Write the data out again, character for character, with no images.
>> Begin
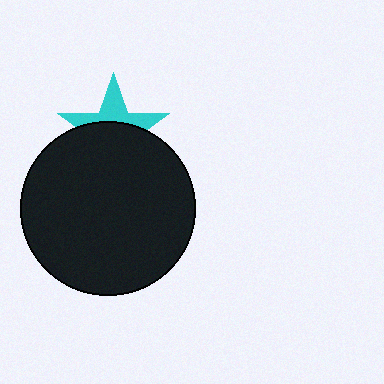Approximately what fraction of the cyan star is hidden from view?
Roughly 59% of the cyan star is hidden behind the black circle.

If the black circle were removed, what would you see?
You would see the complete cyan star.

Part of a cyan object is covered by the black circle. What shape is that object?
It is a star.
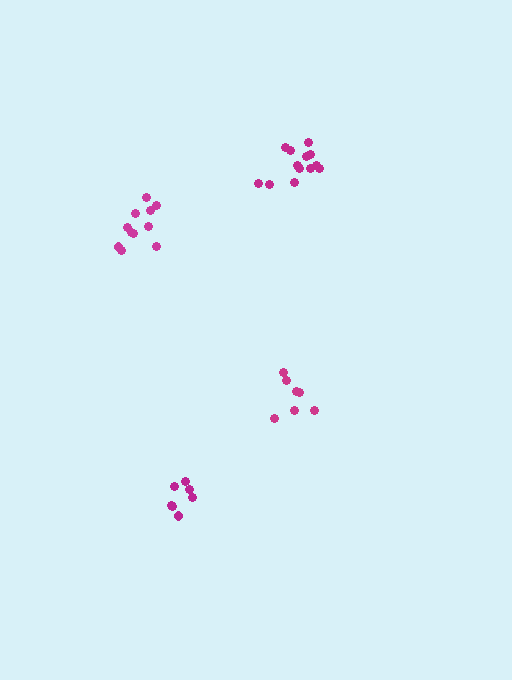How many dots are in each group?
Group 1: 7 dots, Group 2: 13 dots, Group 3: 11 dots, Group 4: 7 dots (38 total).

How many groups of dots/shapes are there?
There are 4 groups.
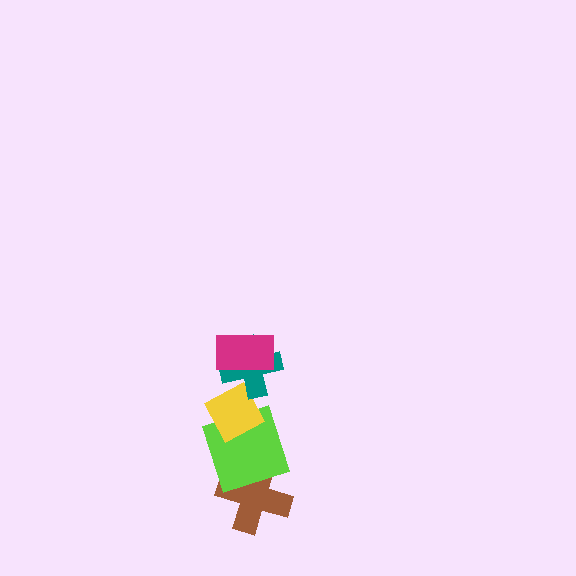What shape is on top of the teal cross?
The magenta rectangle is on top of the teal cross.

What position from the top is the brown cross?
The brown cross is 5th from the top.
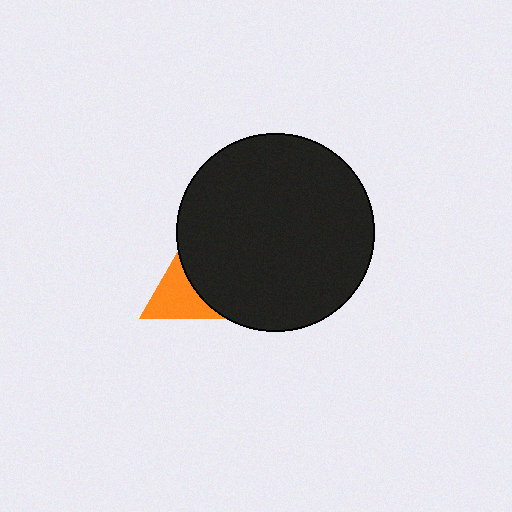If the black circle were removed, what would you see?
You would see the complete orange triangle.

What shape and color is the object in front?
The object in front is a black circle.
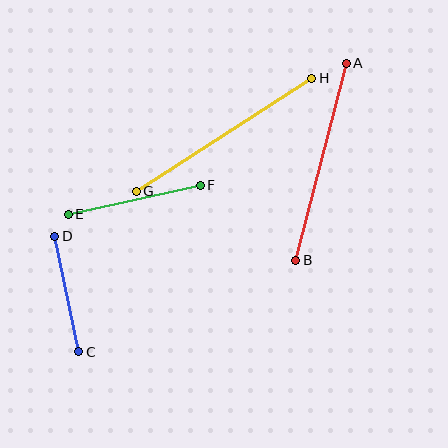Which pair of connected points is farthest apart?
Points G and H are farthest apart.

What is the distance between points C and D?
The distance is approximately 118 pixels.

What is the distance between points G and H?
The distance is approximately 209 pixels.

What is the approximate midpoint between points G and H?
The midpoint is at approximately (224, 135) pixels.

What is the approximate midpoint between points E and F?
The midpoint is at approximately (134, 200) pixels.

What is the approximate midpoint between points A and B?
The midpoint is at approximately (321, 162) pixels.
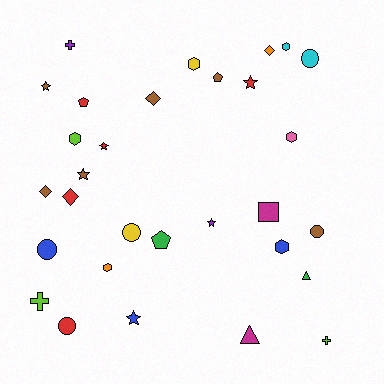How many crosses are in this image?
There are 3 crosses.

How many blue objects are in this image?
There are 3 blue objects.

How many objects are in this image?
There are 30 objects.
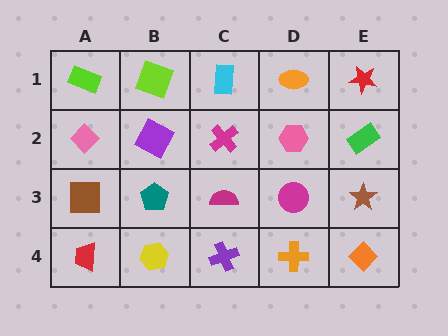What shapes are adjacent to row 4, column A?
A brown square (row 3, column A), a yellow hexagon (row 4, column B).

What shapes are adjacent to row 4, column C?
A magenta semicircle (row 3, column C), a yellow hexagon (row 4, column B), an orange cross (row 4, column D).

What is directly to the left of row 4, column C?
A yellow hexagon.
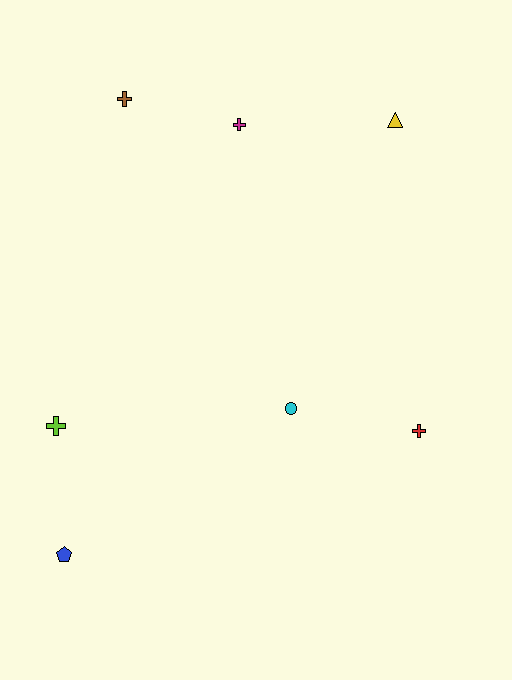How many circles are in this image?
There is 1 circle.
>> End
> _Reply to the task_
Approximately what fraction of the cyan star is hidden from view?
Roughly 59% of the cyan star is hidden behind the black circle.

If the black circle were removed, what would you see?
You would see the complete cyan star.

Part of a cyan object is covered by the black circle. What shape is that object?
It is a star.
How many dots are in each group?
Group 1: 7 dots, Group 2: 13 dots, Group 3: 11 dots, Group 4: 7 dots (38 total).

How many groups of dots/shapes are there?
There are 4 groups.
What shape is on top of the teal cross?
The magenta rectangle is on top of the teal cross.

What position from the top is the brown cross?
The brown cross is 5th from the top.
If the black circle were removed, what would you see?
You would see the complete orange triangle.

What shape and color is the object in front?
The object in front is a black circle.
Which pair of connected points is farthest apart?
Points G and H are farthest apart.

What is the distance between points C and D?
The distance is approximately 118 pixels.

What is the distance between points G and H?
The distance is approximately 209 pixels.

What is the approximate midpoint between points G and H?
The midpoint is at approximately (224, 135) pixels.

What is the approximate midpoint between points E and F?
The midpoint is at approximately (134, 200) pixels.

What is the approximate midpoint between points A and B?
The midpoint is at approximately (321, 162) pixels.
How many crosses are in this image?
There are 3 crosses.

How many blue objects are in this image?
There are 3 blue objects.

How many objects are in this image?
There are 30 objects.
What shapes are adjacent to row 4, column A?
A brown square (row 3, column A), a yellow hexagon (row 4, column B).

What shapes are adjacent to row 4, column C?
A magenta semicircle (row 3, column C), a yellow hexagon (row 4, column B), an orange cross (row 4, column D).

What is directly to the left of row 4, column C?
A yellow hexagon.
How many circles are in this image?
There is 1 circle.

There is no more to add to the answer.